▶ [Job]:
Leave out the pictures, and quote exactly the lines running from the one with "Is there more red or more orange?" through the last line of the entries below.

-- Begin Data for processing --

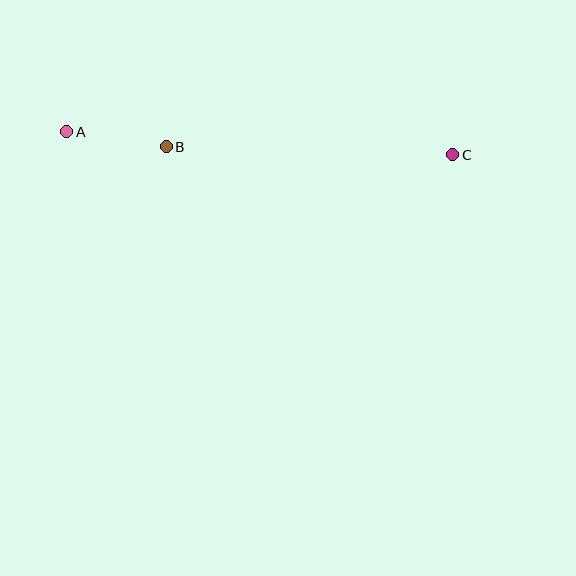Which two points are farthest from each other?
Points A and C are farthest from each other.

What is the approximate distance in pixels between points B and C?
The distance between B and C is approximately 287 pixels.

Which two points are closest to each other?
Points A and B are closest to each other.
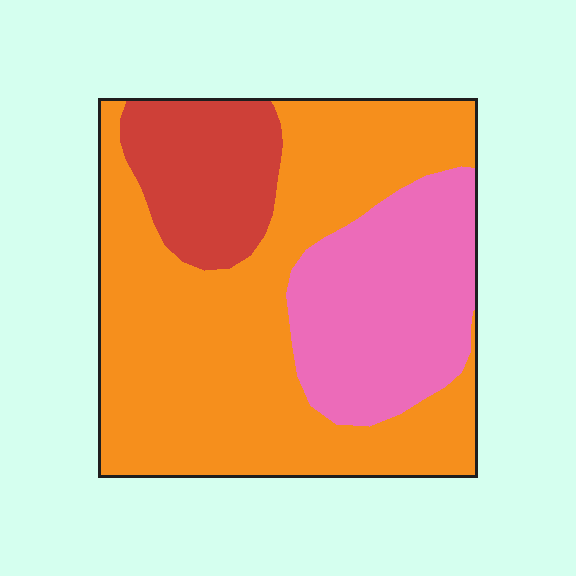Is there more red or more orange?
Orange.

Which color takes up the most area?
Orange, at roughly 60%.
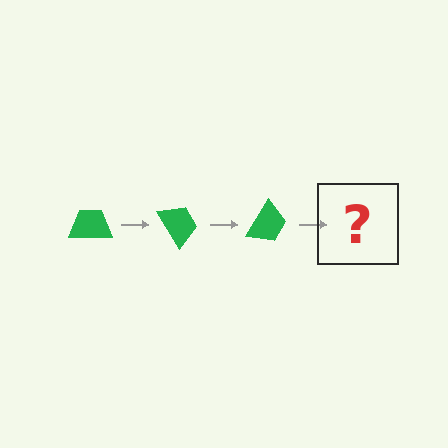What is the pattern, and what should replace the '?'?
The pattern is that the trapezoid rotates 60 degrees clockwise each step. The '?' should be a green trapezoid rotated 180 degrees clockwise.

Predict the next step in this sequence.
The next step is a green trapezoid rotated 180 degrees clockwise.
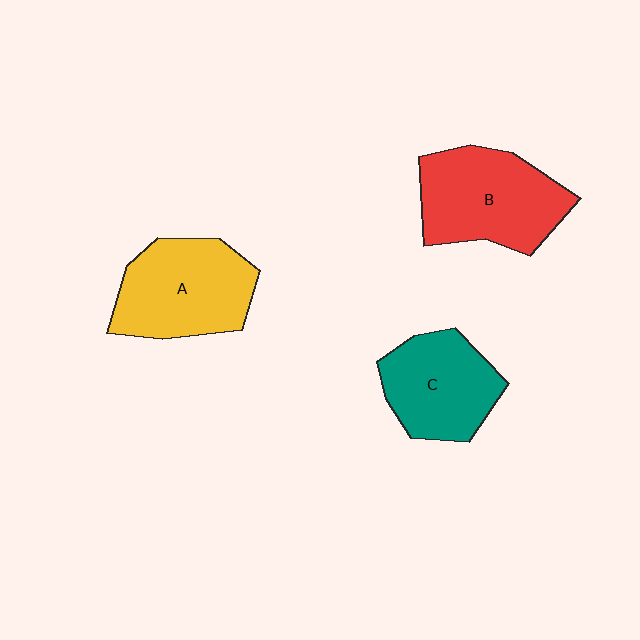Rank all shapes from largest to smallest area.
From largest to smallest: B (red), A (yellow), C (teal).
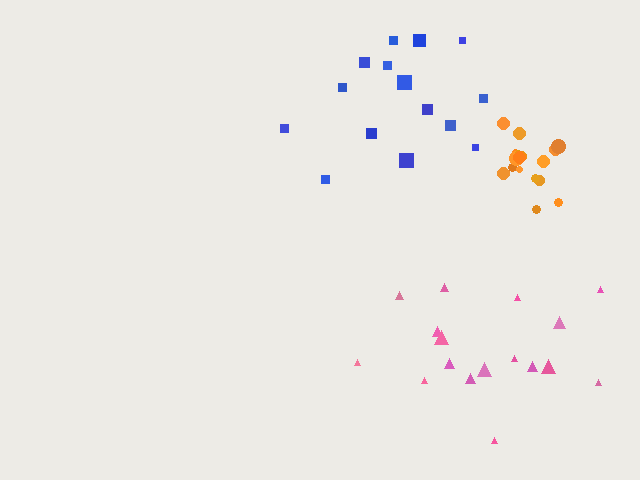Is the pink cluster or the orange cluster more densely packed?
Orange.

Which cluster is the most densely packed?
Orange.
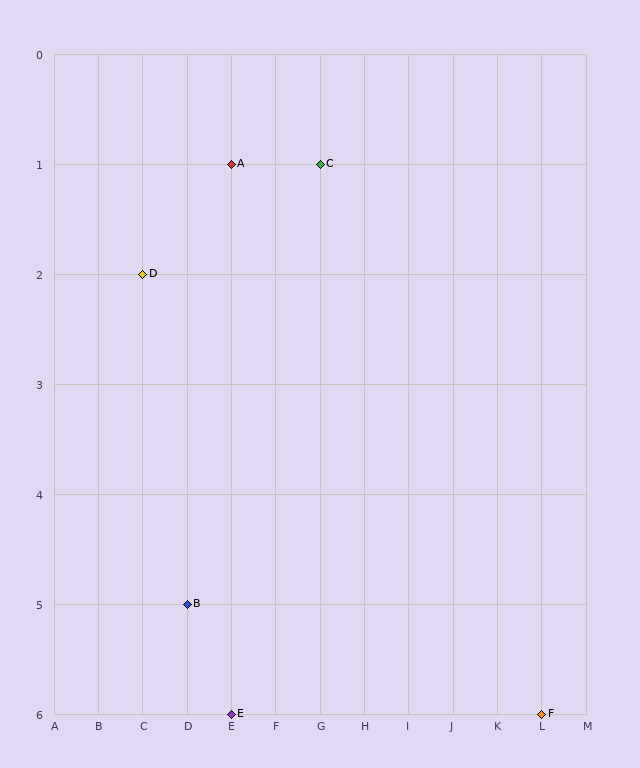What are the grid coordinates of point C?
Point C is at grid coordinates (G, 1).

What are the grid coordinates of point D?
Point D is at grid coordinates (C, 2).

-- End Data for processing --

▶ [Solution]:
Is there more red or more orange?
Orange.

Which color takes up the most area?
Orange, at roughly 60%.
What is the pattern, and what should replace the '?'?
The pattern is that the trapezoid rotates 60 degrees clockwise each step. The '?' should be a green trapezoid rotated 180 degrees clockwise.

Predict the next step in this sequence.
The next step is a green trapezoid rotated 180 degrees clockwise.
Rank all shapes from largest to smallest area.
From largest to smallest: B (red), A (yellow), C (teal).
Is the pink cluster or the orange cluster more densely packed?
Orange.

Which cluster is the most densely packed?
Orange.
What are the grid coordinates of point C?
Point C is at grid coordinates (G, 1).

What are the grid coordinates of point D?
Point D is at grid coordinates (C, 2).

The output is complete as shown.